■ **SET TASK**:
Exactly the lines from the line containing "Is there more brown or more green?" through the final line of the entries below must be returned, and only those, without pictures.

■ **DATASET CONTENT**:
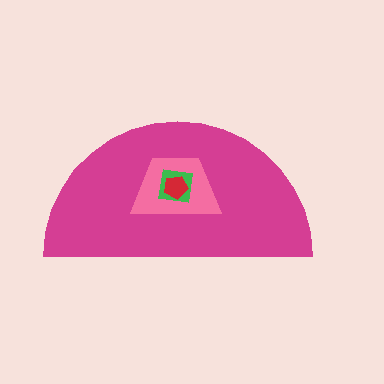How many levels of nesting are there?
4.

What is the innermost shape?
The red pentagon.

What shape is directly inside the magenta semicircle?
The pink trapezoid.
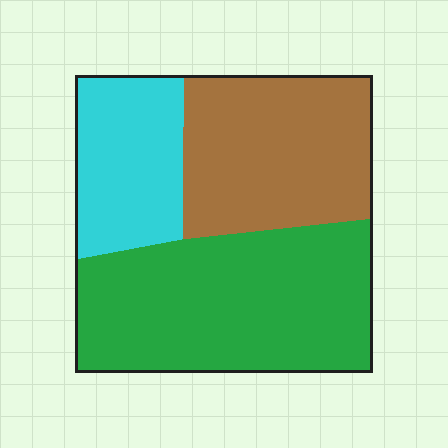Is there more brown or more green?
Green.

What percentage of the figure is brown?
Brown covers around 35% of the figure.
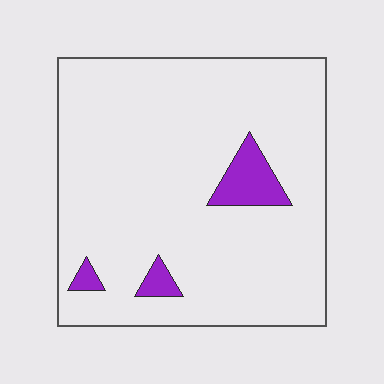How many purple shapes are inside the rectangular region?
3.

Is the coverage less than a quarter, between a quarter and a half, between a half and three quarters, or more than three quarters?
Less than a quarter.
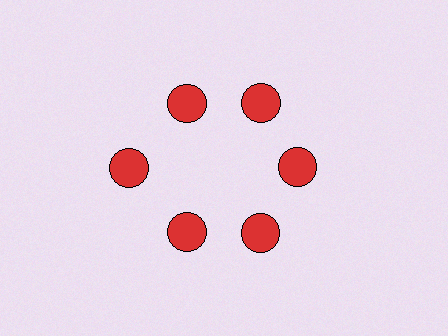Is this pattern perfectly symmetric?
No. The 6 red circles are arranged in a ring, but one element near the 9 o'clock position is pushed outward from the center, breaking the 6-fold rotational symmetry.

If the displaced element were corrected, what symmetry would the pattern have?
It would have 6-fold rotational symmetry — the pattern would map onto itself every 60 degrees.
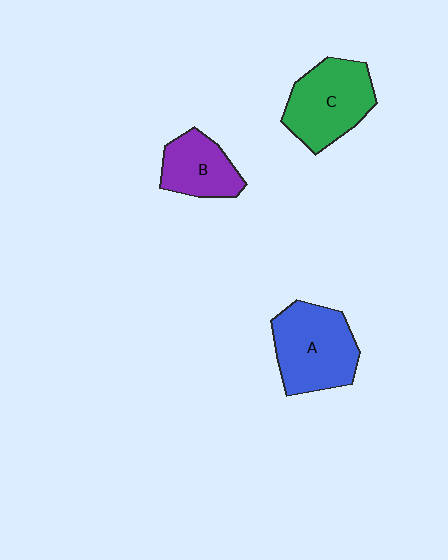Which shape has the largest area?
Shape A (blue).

■ **WRITTEN SOLUTION**:
Is there more brown or more green?
Green.

What percentage of the figure is brown?
Brown covers around 35% of the figure.
How many purple shapes are inside the rectangular region?
3.

Is the coverage less than a quarter, between a quarter and a half, between a half and three quarters, or more than three quarters?
Less than a quarter.
Is this pattern perfectly symmetric?
No. The 6 red circles are arranged in a ring, but one element near the 9 o'clock position is pushed outward from the center, breaking the 6-fold rotational symmetry.

If the displaced element were corrected, what symmetry would the pattern have?
It would have 6-fold rotational symmetry — the pattern would map onto itself every 60 degrees.
Which shape has the largest area?
Shape A (blue).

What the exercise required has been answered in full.